*** DATA EXTRACT ***

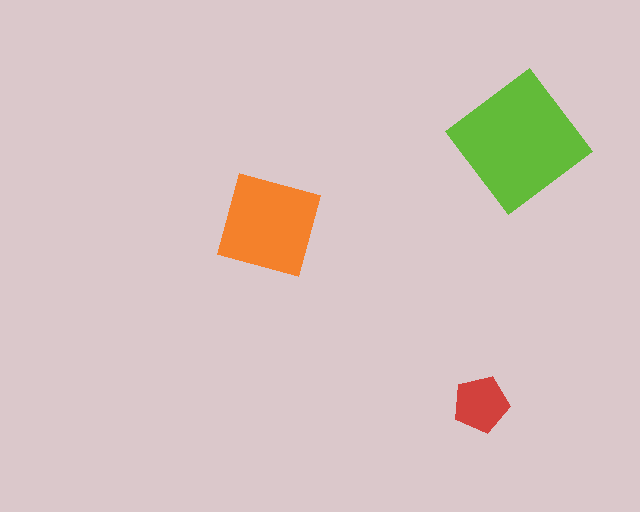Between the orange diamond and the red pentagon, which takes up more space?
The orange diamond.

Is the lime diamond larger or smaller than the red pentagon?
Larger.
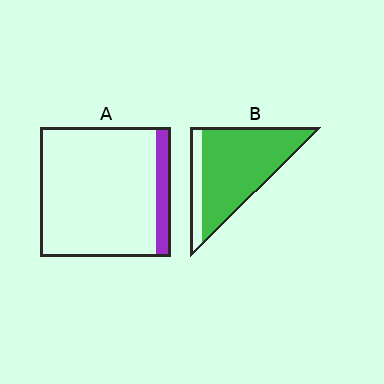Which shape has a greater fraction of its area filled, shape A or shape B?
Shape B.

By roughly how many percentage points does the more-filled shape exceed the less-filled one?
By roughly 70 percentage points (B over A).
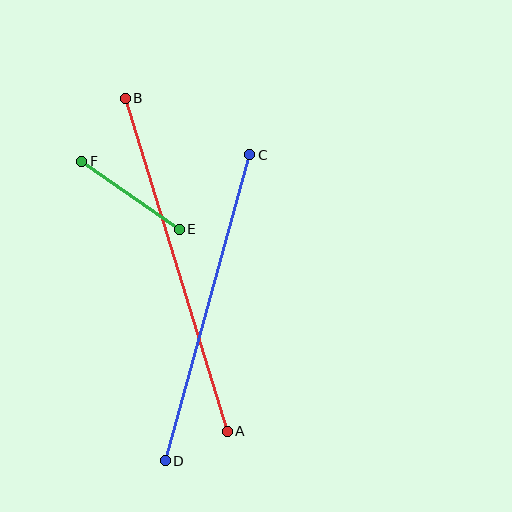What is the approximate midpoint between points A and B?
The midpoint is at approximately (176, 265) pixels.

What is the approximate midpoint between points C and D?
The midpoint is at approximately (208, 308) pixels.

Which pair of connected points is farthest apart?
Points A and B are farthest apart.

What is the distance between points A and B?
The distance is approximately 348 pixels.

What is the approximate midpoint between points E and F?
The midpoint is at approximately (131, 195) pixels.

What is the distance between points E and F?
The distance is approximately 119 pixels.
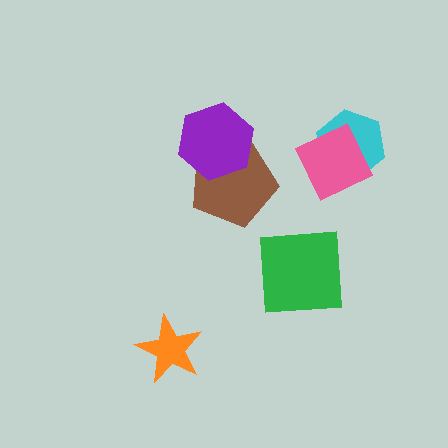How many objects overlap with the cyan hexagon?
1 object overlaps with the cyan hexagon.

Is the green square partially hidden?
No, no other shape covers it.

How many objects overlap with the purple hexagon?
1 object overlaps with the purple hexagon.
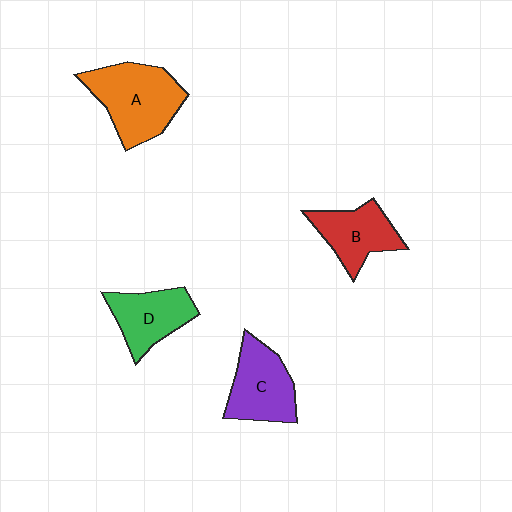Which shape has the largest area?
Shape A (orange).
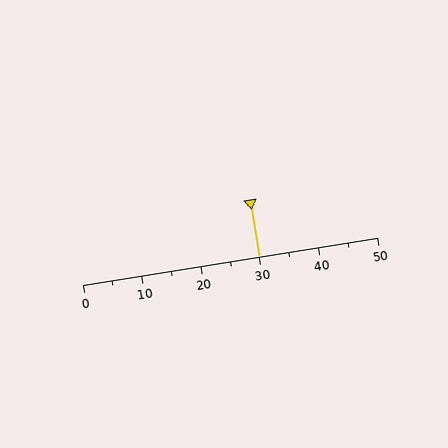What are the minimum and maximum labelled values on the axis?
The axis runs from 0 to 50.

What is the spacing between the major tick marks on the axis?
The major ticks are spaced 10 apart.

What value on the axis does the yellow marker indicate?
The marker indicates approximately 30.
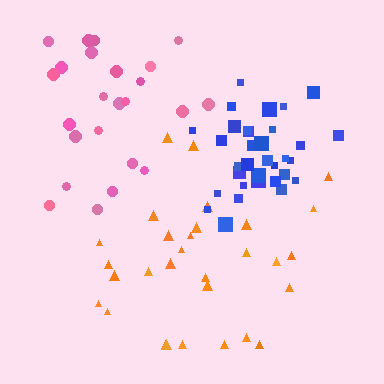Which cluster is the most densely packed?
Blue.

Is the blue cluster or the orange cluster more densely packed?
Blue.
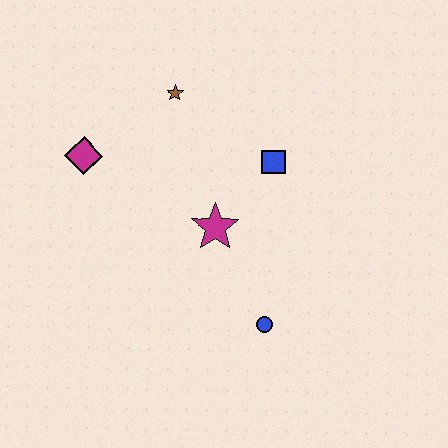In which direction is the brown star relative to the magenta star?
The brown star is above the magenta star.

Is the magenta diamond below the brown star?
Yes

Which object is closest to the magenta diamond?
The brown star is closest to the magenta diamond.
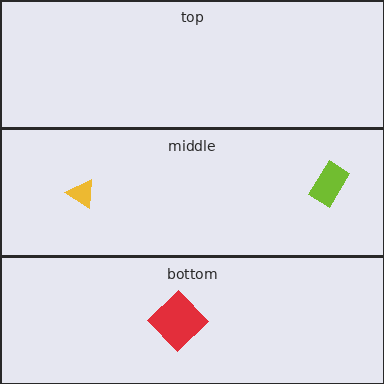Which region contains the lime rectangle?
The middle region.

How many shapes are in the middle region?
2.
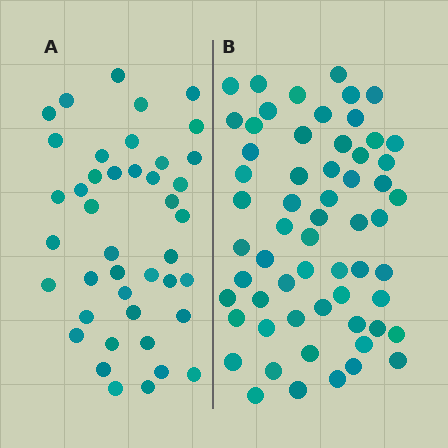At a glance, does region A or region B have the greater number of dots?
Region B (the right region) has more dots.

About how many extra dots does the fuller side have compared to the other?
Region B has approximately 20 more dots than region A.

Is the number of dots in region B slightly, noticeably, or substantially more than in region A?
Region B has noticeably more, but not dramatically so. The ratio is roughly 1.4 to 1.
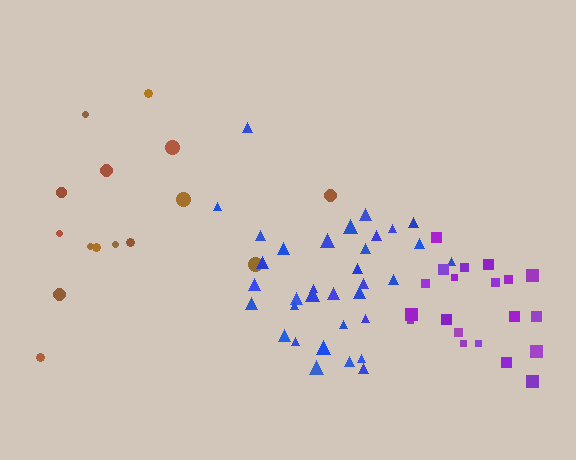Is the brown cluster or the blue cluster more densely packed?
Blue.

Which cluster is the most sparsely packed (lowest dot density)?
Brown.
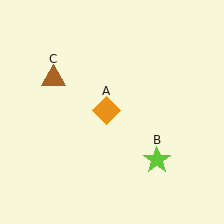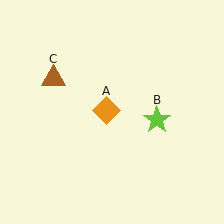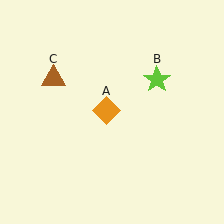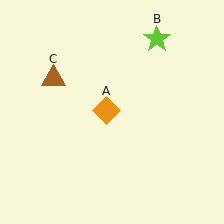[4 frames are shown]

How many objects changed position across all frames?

***

**SET TASK:** All the material shown above is to be copied exactly, with no pictures carried over.

**EXERCISE RESULT:**
Between the orange diamond and the red pentagon, which takes up more space?
The orange diamond.

Is the lime diamond larger or smaller than the red pentagon?
Larger.
Which shape has a greater fraction of its area filled, shape A or shape B?
Shape B.

By roughly how many percentage points does the more-filled shape exceed the less-filled one?
By roughly 70 percentage points (B over A).
What is the approximate midpoint between points A and B?
The midpoint is at approximately (176, 265) pixels.

What is the approximate midpoint between points C and D?
The midpoint is at approximately (208, 308) pixels.

Which pair of connected points is farthest apart?
Points A and B are farthest apart.

What is the distance between points A and B?
The distance is approximately 348 pixels.

What is the approximate midpoint between points E and F?
The midpoint is at approximately (131, 195) pixels.

What is the distance between points E and F?
The distance is approximately 119 pixels.
How many objects overlap with the cyan hexagon?
1 object overlaps with the cyan hexagon.

Is the green square partially hidden?
No, no other shape covers it.

How many objects overlap with the purple hexagon?
1 object overlaps with the purple hexagon.
Which shape has the largest area?
Shape A (orange).
What are the minimum and maximum labelled values on the axis?
The axis runs from 0 to 50.

What is the spacing between the major tick marks on the axis?
The major ticks are spaced 10 apart.

What value on the axis does the yellow marker indicate?
The marker indicates approximately 30.
Which cluster is the most densely packed?
Blue.

Is the blue cluster or the orange cluster more densely packed?
Blue.
In which direction is the brown star relative to the magenta star?
The brown star is above the magenta star.

Is the magenta diamond below the brown star?
Yes

Which object is closest to the magenta diamond?
The brown star is closest to the magenta diamond.
Which region contains the lime rectangle?
The middle region.

How many shapes are in the middle region?
2.
At a glance, does region A or region B have the greater number of dots?
Region B (the right region) has more dots.

About how many extra dots does the fuller side have compared to the other?
Region B has approximately 20 more dots than region A.

Is the number of dots in region B slightly, noticeably, or substantially more than in region A?
Region B has noticeably more, but not dramatically so. The ratio is roughly 1.4 to 1.
Is the brown cluster or the blue cluster more densely packed?
Blue.

Which cluster is the most sparsely packed (lowest dot density)?
Brown.
[4 frames are shown]

How many objects changed position across all frames?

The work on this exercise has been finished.